# OBJECTIVE
Print every entry, word for word, and skip the images.

Dataset entries on geometric forms:
----

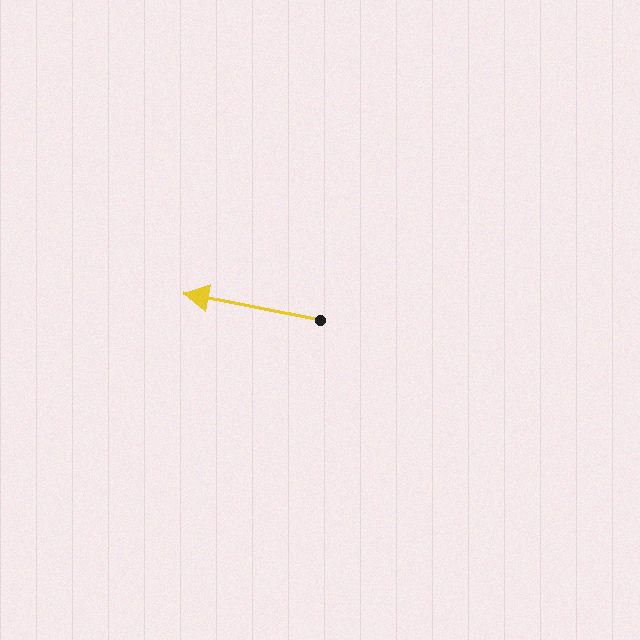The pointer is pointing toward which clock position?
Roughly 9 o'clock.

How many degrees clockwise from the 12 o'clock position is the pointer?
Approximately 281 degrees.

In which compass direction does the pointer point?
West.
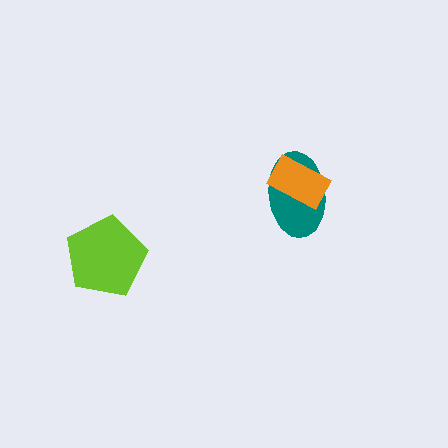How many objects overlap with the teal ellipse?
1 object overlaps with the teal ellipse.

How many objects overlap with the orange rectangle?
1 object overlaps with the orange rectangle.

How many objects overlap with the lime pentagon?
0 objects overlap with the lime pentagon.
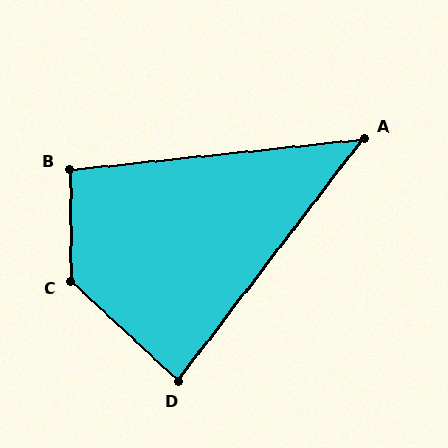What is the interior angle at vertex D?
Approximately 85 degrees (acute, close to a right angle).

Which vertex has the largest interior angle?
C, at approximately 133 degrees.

----

# WRITTEN RESPONSE
The pointer is pointing toward which clock position?
Roughly 9 o'clock.

How many degrees clockwise from the 12 o'clock position is the pointer?
Approximately 281 degrees.

In which compass direction does the pointer point?
West.
How many objects overlap with the teal ellipse?
1 object overlaps with the teal ellipse.

How many objects overlap with the orange rectangle?
1 object overlaps with the orange rectangle.

How many objects overlap with the lime pentagon?
0 objects overlap with the lime pentagon.
What is the interior angle at vertex D?
Approximately 85 degrees (acute, close to a right angle).

Which vertex has the largest interior angle?
C, at approximately 133 degrees.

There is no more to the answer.